▶ _DIRECTIONS_
Line by line, the data below should be set down unchanged, with images excluded.
MATERIAL SHOWN Start Marker
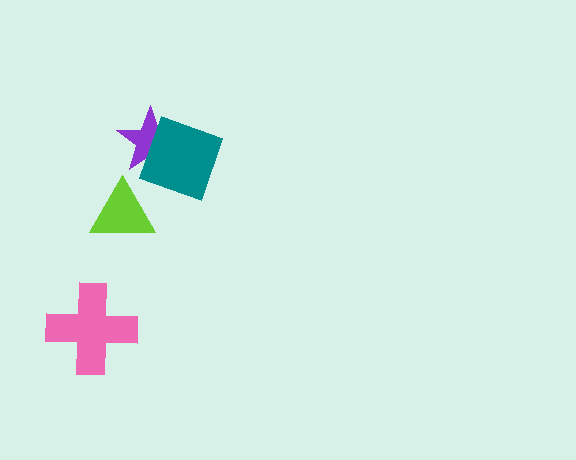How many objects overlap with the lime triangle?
0 objects overlap with the lime triangle.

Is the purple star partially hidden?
Yes, it is partially covered by another shape.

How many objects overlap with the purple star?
1 object overlaps with the purple star.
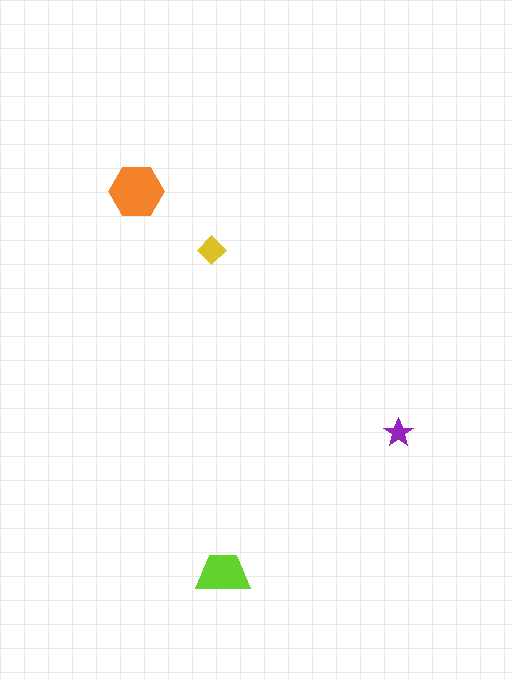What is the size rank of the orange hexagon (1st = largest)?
1st.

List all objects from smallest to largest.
The purple star, the yellow diamond, the lime trapezoid, the orange hexagon.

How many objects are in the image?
There are 4 objects in the image.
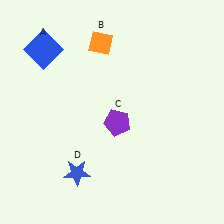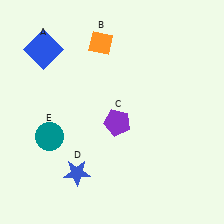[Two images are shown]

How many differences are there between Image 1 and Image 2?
There is 1 difference between the two images.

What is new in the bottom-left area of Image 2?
A teal circle (E) was added in the bottom-left area of Image 2.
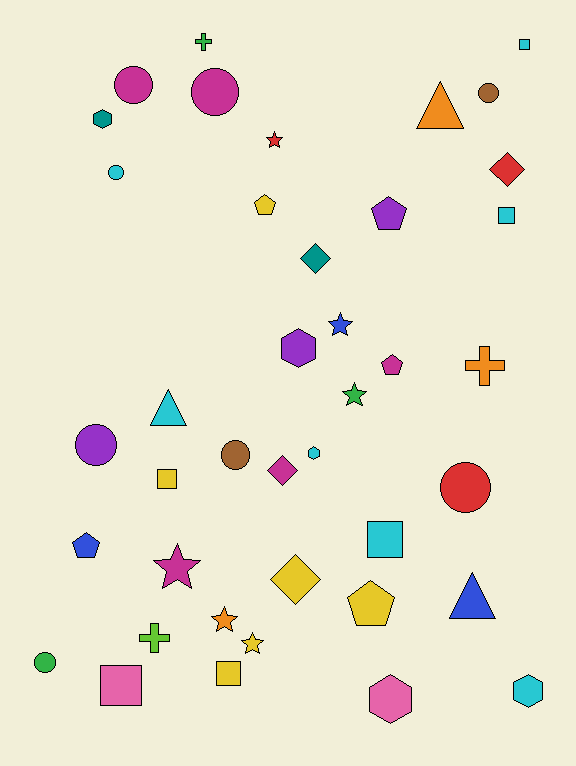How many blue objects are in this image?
There are 3 blue objects.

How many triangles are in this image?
There are 3 triangles.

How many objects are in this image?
MATERIAL SHOWN End Marker
▶ _PROBLEM SOLUTION_
How many objects overlap with the lime triangle?
0 objects overlap with the lime triangle.

Is the purple star partially hidden?
Yes, it is partially covered by another shape.

How many objects overlap with the purple star?
1 object overlaps with the purple star.
What is the size rank of the orange hexagon (1st = largest)?
1st.

List all objects from smallest to largest.
The purple star, the yellow diamond, the lime trapezoid, the orange hexagon.

How many objects are in the image?
There are 4 objects in the image.
[Two images are shown]

How many differences are there between Image 1 and Image 2?
There is 1 difference between the two images.

What is new in the bottom-left area of Image 2?
A teal circle (E) was added in the bottom-left area of Image 2.
How many blue objects are in this image?
There are 3 blue objects.

How many triangles are in this image?
There are 3 triangles.

How many objects are in this image?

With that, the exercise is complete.